■ **Shape perception records**
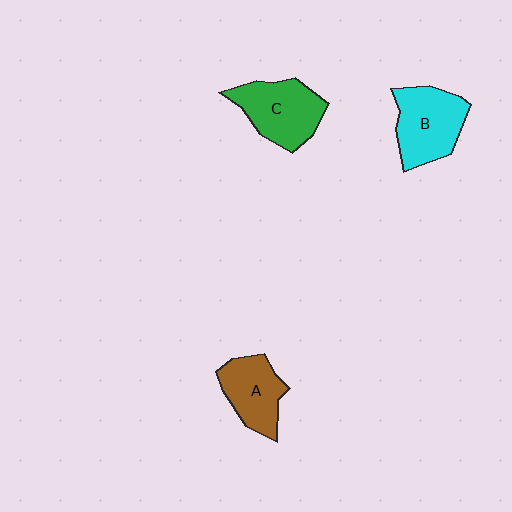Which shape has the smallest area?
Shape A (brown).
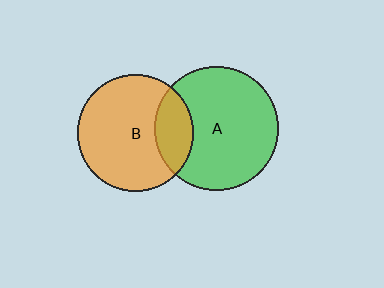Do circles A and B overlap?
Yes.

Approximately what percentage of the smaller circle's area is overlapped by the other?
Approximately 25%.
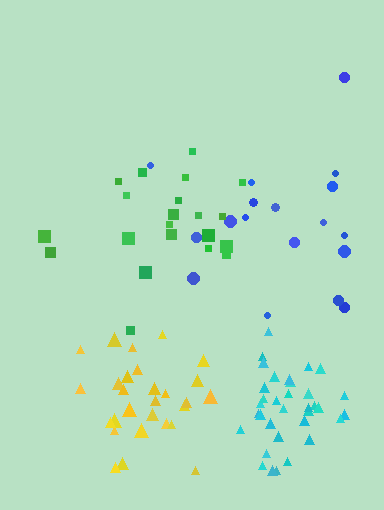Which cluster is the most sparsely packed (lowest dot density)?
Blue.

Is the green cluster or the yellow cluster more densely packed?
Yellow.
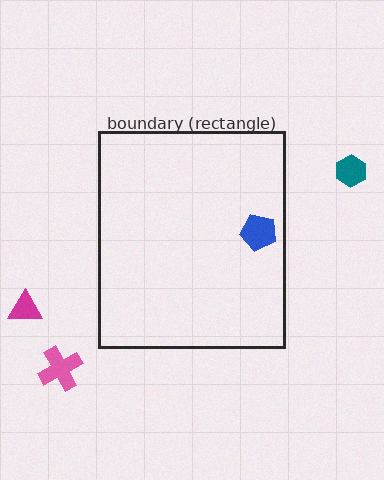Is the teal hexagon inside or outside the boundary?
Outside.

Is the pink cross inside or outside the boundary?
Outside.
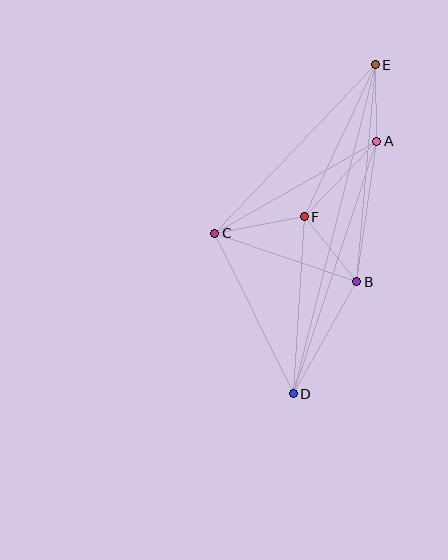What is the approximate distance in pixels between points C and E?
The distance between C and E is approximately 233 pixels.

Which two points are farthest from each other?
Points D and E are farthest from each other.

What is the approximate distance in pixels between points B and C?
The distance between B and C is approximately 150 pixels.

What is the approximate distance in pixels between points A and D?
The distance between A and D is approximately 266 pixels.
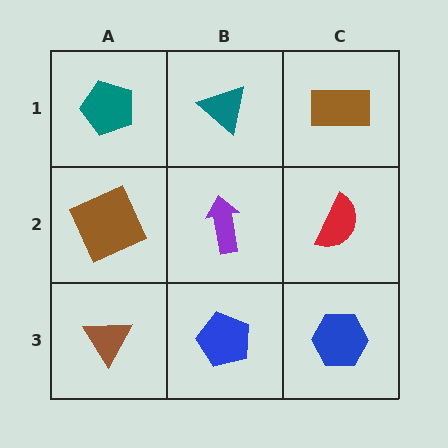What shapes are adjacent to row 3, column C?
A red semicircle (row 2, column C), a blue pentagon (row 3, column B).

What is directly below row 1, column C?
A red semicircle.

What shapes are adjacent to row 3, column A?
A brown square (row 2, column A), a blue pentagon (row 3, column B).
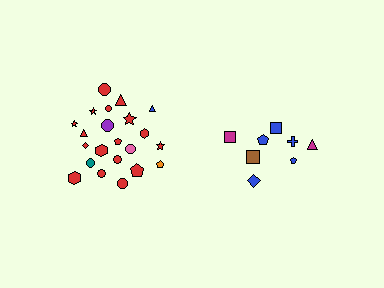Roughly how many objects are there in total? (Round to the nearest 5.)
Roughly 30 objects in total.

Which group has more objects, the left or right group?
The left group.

■ **Stated task**
The lines to copy run from the line containing "Roughly how many" through the end of the data above; copy exactly those, minus the pictures.

■ **Result**
Roughly how many objects are there in total? (Round to the nearest 5.)
Roughly 30 objects in total.

Which group has more objects, the left or right group?
The left group.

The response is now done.